▶ **SHORT TASK**
Set down every entry word for word. Omit the pictures.

▶ **SUPPLIED RECORDS**
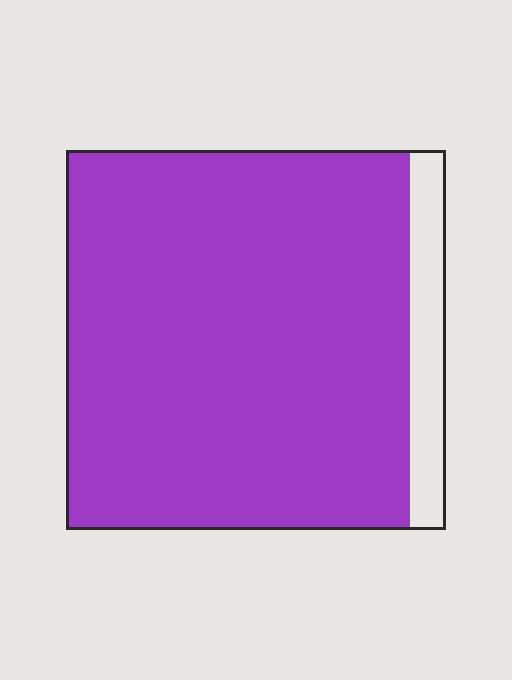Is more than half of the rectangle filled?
Yes.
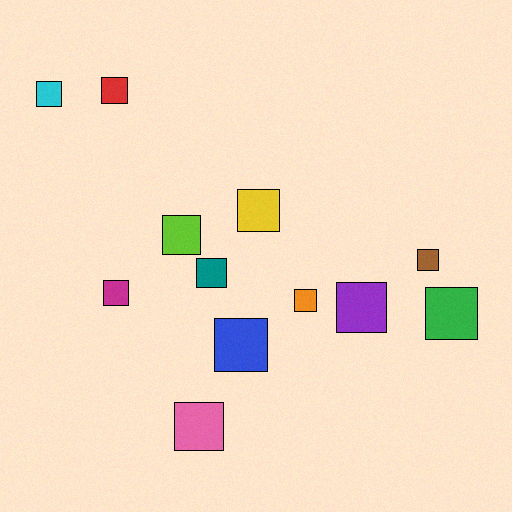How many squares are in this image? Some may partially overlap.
There are 12 squares.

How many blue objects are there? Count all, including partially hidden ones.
There is 1 blue object.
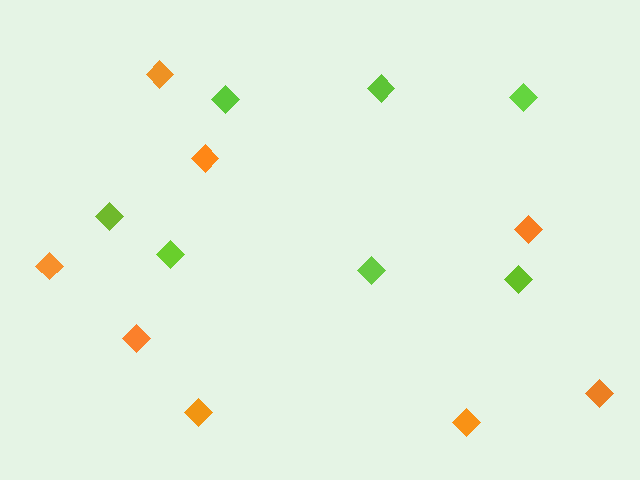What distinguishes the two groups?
There are 2 groups: one group of lime diamonds (7) and one group of orange diamonds (8).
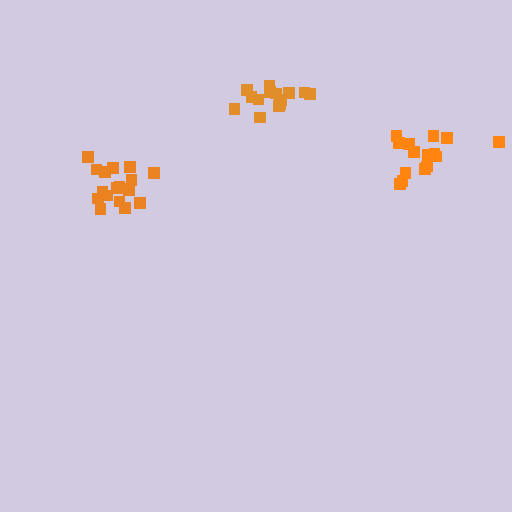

▶ **RESPONSE TO THIS EXERCISE**
Is more than half of the rectangle filled?
Yes.
How many squares are in this image? Some may partially overlap.
There are 12 squares.

How many blue objects are there? Count all, including partially hidden ones.
There is 1 blue object.
What distinguishes the two groups?
There are 2 groups: one group of lime diamonds (7) and one group of orange diamonds (8).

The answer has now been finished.